• **WHAT TO WORK ON**: Leave out the pictures, then reproduce the rest of the material exactly.

Items on figure properties
******************************
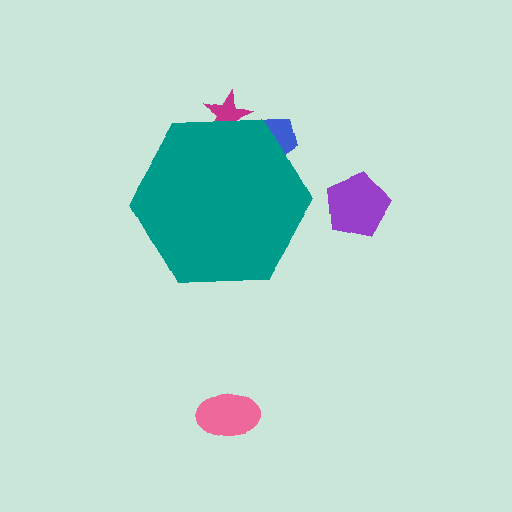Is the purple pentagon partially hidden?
No, the purple pentagon is fully visible.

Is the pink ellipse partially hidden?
No, the pink ellipse is fully visible.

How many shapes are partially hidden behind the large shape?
2 shapes are partially hidden.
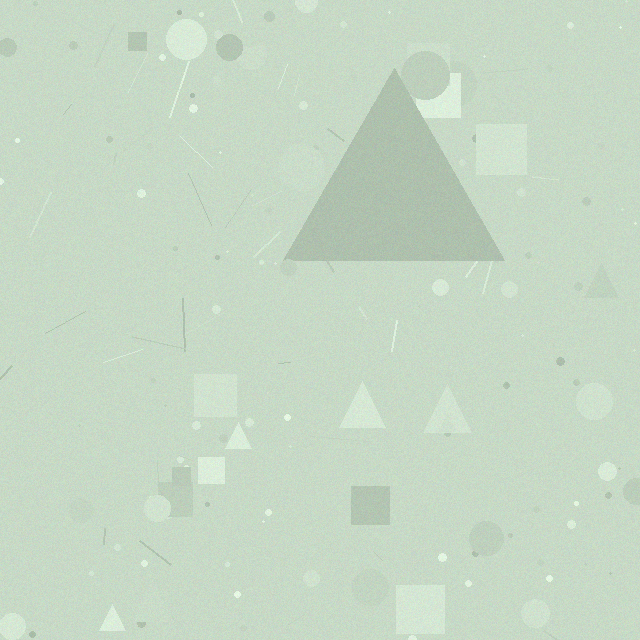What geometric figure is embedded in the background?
A triangle is embedded in the background.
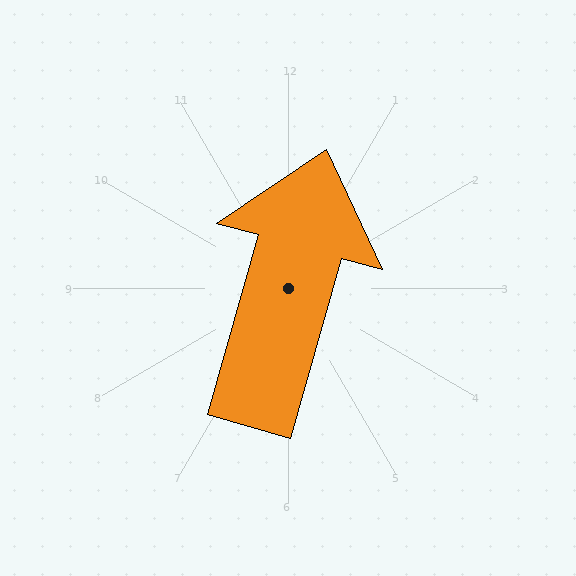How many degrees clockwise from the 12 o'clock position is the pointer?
Approximately 16 degrees.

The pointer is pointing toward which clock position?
Roughly 1 o'clock.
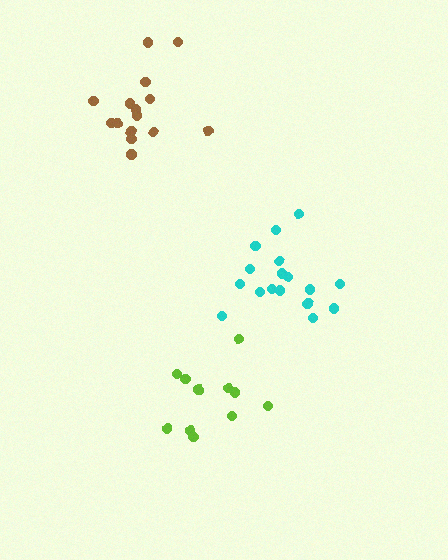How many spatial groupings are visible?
There are 3 spatial groupings.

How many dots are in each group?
Group 1: 11 dots, Group 2: 15 dots, Group 3: 17 dots (43 total).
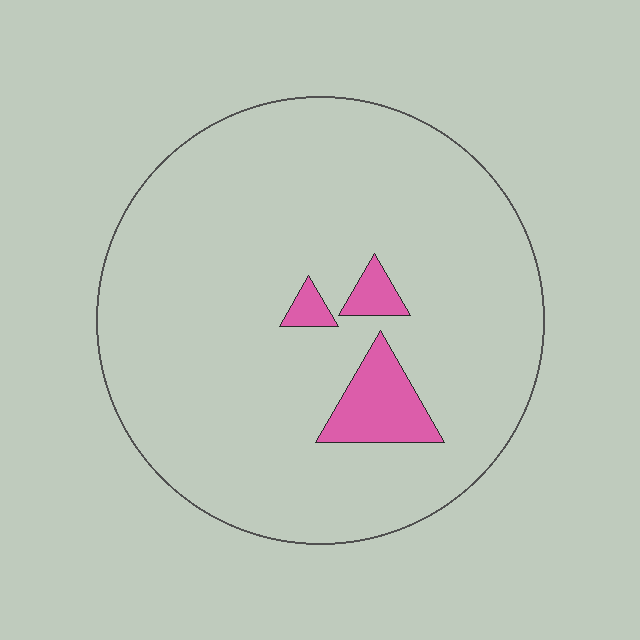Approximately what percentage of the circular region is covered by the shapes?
Approximately 5%.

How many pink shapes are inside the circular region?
3.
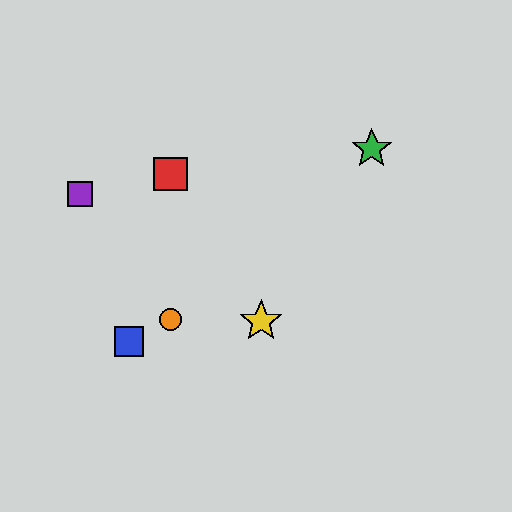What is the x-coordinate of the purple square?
The purple square is at x≈80.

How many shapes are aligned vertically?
2 shapes (the red square, the orange circle) are aligned vertically.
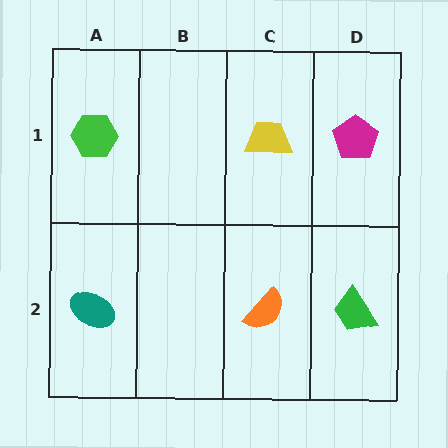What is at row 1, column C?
A yellow trapezoid.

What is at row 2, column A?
A teal ellipse.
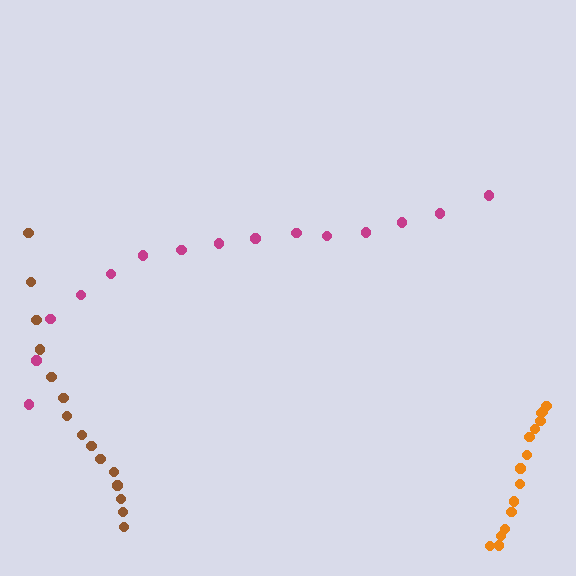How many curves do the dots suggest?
There are 3 distinct paths.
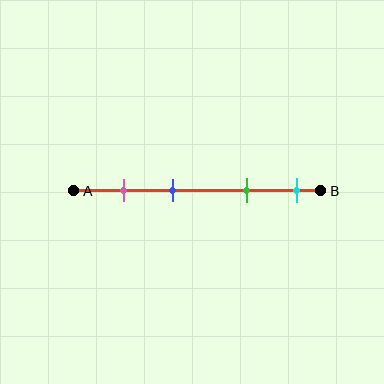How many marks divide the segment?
There are 4 marks dividing the segment.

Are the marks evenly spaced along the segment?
No, the marks are not evenly spaced.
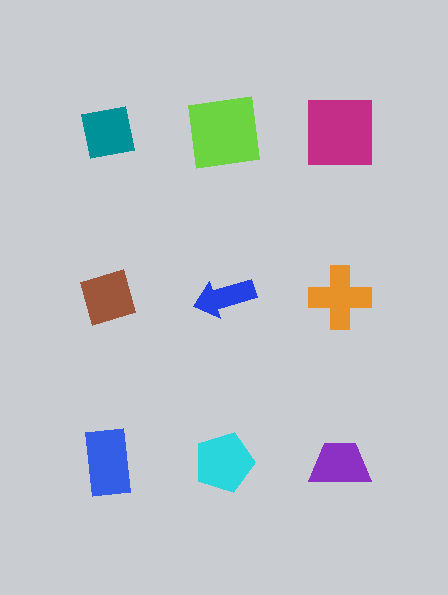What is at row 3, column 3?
******************************
• **RESULT OF THE EXERCISE**:
Is the purple pentagon partially hidden?
No, the purple pentagon is fully visible.

Is the pink ellipse partially hidden?
No, the pink ellipse is fully visible.

How many shapes are partially hidden behind the large shape?
2 shapes are partially hidden.
What geometric figure is embedded in the background?
A triangle is embedded in the background.
How many degrees clockwise from the 12 o'clock position is the pointer?
Approximately 16 degrees.

The pointer is pointing toward which clock position?
Roughly 1 o'clock.
How many spatial groupings are visible?
There are 3 spatial groupings.

How many dots are in each group?
Group 1: 11 dots, Group 2: 15 dots, Group 3: 17 dots (43 total).
Approximately what percentage of the circular region is covered by the shapes?
Approximately 5%.

How many pink shapes are inside the circular region?
3.
What is the x-coordinate of the purple square?
The purple square is at x≈80.

How many shapes are aligned vertically?
2 shapes (the red square, the orange circle) are aligned vertically.
What is at row 1, column C?
A yellow trapezoid.

What is at row 2, column A?
A teal ellipse.
How many curves do the dots suggest?
There are 3 distinct paths.
How many marks divide the segment?
There are 4 marks dividing the segment.

Are the marks evenly spaced along the segment?
No, the marks are not evenly spaced.
What is at row 3, column 3?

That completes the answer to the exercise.